Set exercise | Set each entry down verbatim, omitting images.

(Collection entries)
┌────────

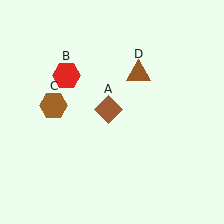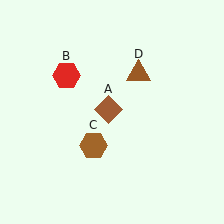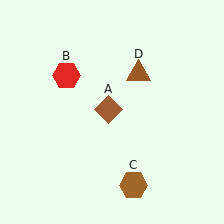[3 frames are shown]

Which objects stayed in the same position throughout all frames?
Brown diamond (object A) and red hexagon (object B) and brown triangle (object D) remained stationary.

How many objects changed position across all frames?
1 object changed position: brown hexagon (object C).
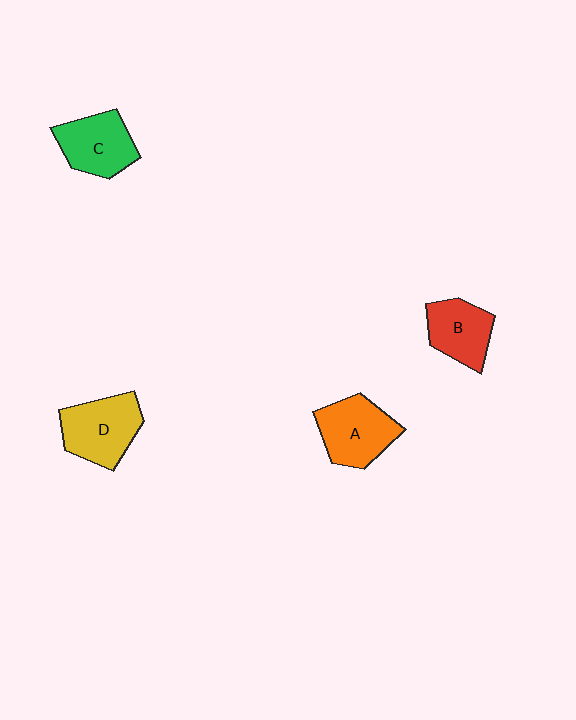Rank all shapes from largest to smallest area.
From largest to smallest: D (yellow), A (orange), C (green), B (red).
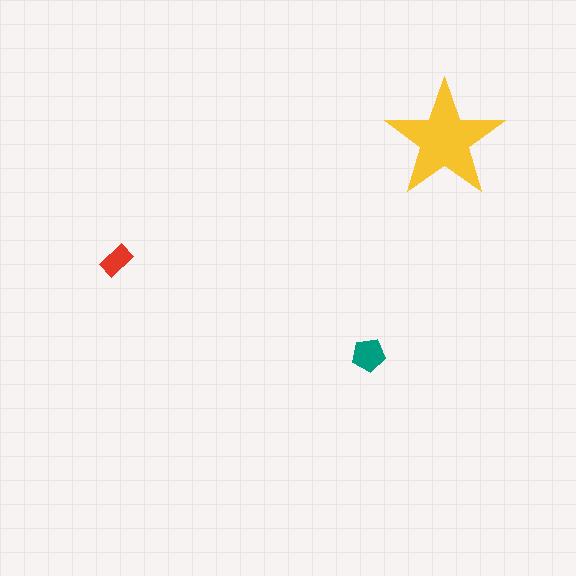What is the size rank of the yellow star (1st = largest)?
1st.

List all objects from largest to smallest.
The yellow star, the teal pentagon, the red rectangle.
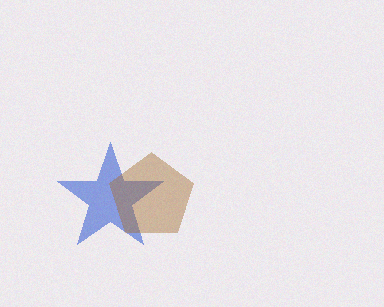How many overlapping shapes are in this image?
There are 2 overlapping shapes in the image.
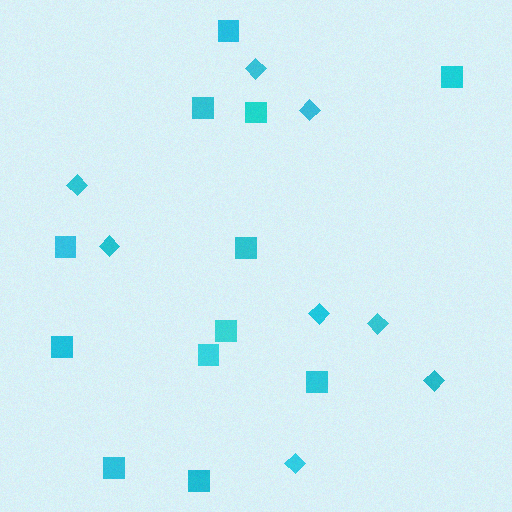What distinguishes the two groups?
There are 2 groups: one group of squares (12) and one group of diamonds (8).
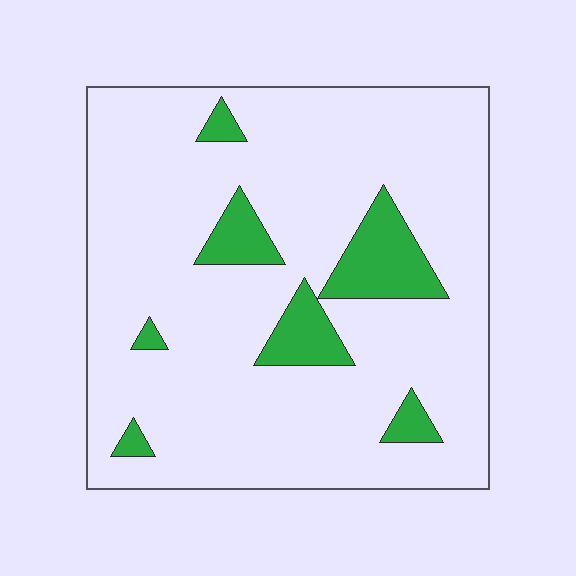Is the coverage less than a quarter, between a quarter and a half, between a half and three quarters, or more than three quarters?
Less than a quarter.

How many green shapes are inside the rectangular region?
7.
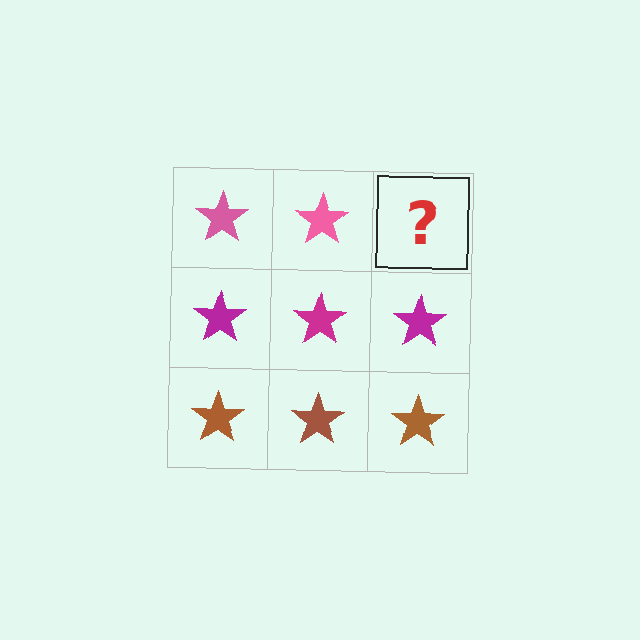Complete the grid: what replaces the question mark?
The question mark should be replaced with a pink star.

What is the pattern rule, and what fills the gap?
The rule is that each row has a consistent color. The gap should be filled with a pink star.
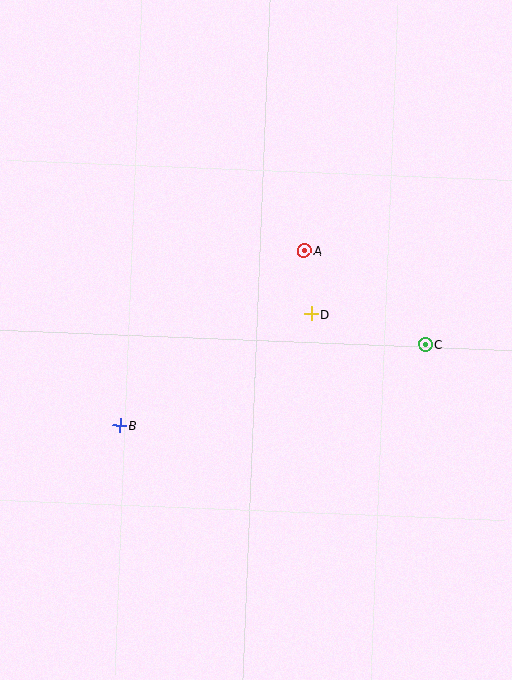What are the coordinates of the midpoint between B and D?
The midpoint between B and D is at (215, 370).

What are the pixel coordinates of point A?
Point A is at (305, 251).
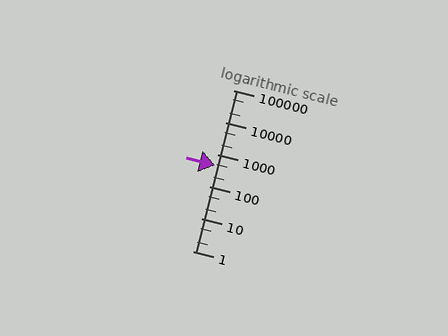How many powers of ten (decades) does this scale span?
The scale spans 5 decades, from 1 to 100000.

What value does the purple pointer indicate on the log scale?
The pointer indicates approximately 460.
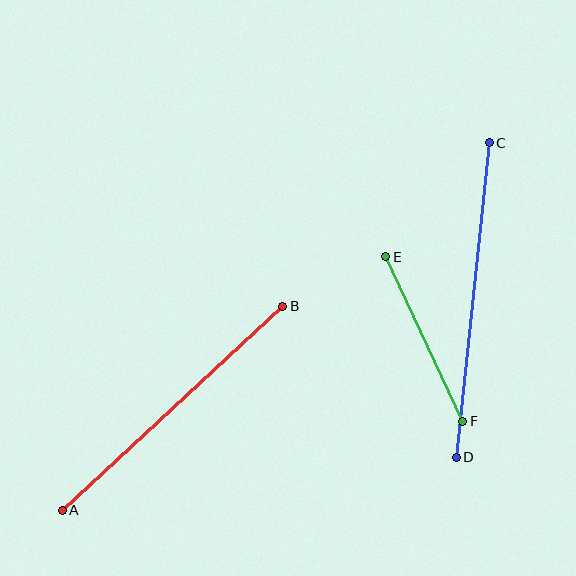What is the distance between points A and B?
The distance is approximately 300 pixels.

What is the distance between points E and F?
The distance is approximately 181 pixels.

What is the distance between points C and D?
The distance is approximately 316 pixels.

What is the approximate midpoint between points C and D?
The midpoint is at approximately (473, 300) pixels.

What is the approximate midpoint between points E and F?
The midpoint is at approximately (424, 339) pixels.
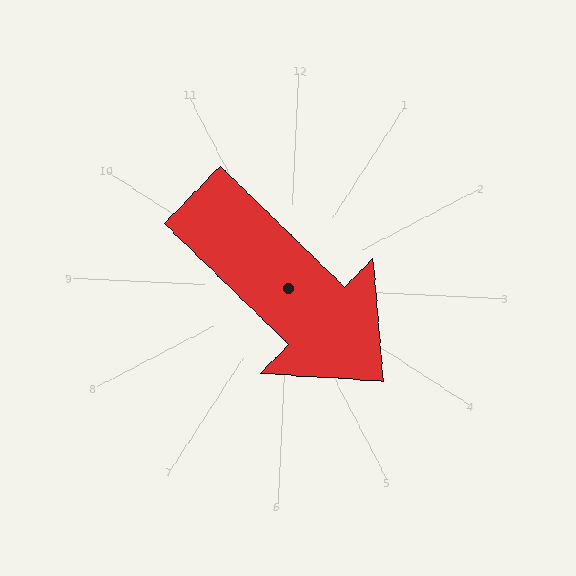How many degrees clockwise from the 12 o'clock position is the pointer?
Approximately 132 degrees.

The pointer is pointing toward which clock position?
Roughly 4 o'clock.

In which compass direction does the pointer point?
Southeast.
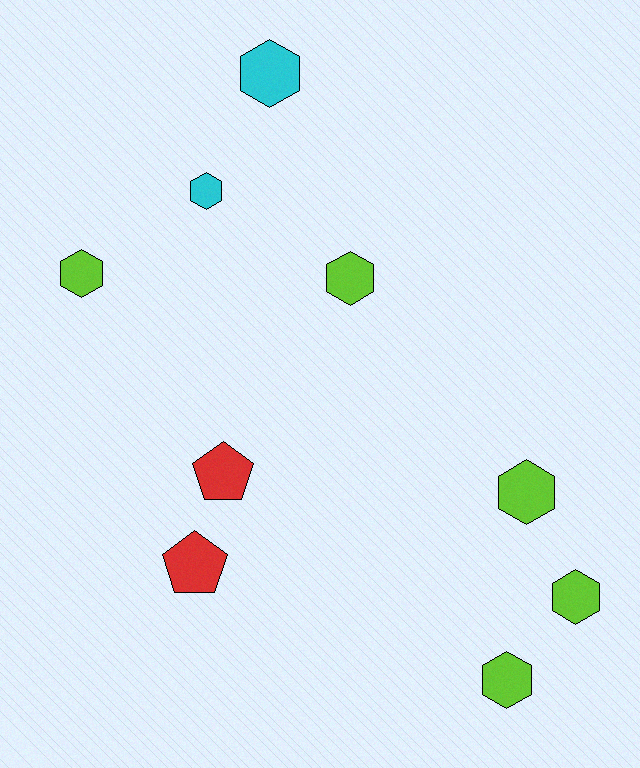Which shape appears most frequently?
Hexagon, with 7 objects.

└────────

Response |
[3 frames are shown]

Which objects stayed in the same position throughout all frames?
Brown diamond (object A) and red hexagon (object B) and brown triangle (object D) remained stationary.

How many objects changed position across all frames?
1 object changed position: brown hexagon (object C).
Rank all shapes from largest to smallest area.
From largest to smallest: D (yellow), A (orange), C (green), B (red).
What is the size rank of the yellow star (1st = largest)?
1st.

List all objects from largest to smallest.
The yellow star, the teal pentagon, the red rectangle.
How many overlapping shapes are in this image?
There are 2 overlapping shapes in the image.
What distinguishes the two groups?
There are 2 groups: one group of squares (12) and one group of diamonds (8).
Is the coverage less than a quarter, between a quarter and a half, between a half and three quarters, or more than three quarters?
Less than a quarter.

How many green shapes are inside the rectangular region?
7.
Complete the grid: what replaces the question mark?
The question mark should be replaced with a pink star.

What is the pattern rule, and what fills the gap?
The rule is that each row has a consistent color. The gap should be filled with a pink star.
What are the coordinates of the midpoint between B and D?
The midpoint between B and D is at (215, 370).

What are the pixel coordinates of point A?
Point A is at (305, 251).
How many powers of ten (decades) does this scale span?
The scale spans 5 decades, from 1 to 100000.

What value does the purple pointer indicate on the log scale?
The pointer indicates approximately 460.
What is the distance between points A and B?
The distance is approximately 300 pixels.

What is the distance between points E and F?
The distance is approximately 181 pixels.

What is the distance between points C and D?
The distance is approximately 316 pixels.

What is the approximate midpoint between points C and D?
The midpoint is at approximately (473, 300) pixels.

What is the approximate midpoint between points E and F?
The midpoint is at approximately (424, 339) pixels.
How many degrees clockwise from the 12 o'clock position is the pointer?
Approximately 132 degrees.

The pointer is pointing toward which clock position?
Roughly 4 o'clock.

In which compass direction does the pointer point?
Southeast.
Which shape appears most frequently?
Hexagon, with 7 objects.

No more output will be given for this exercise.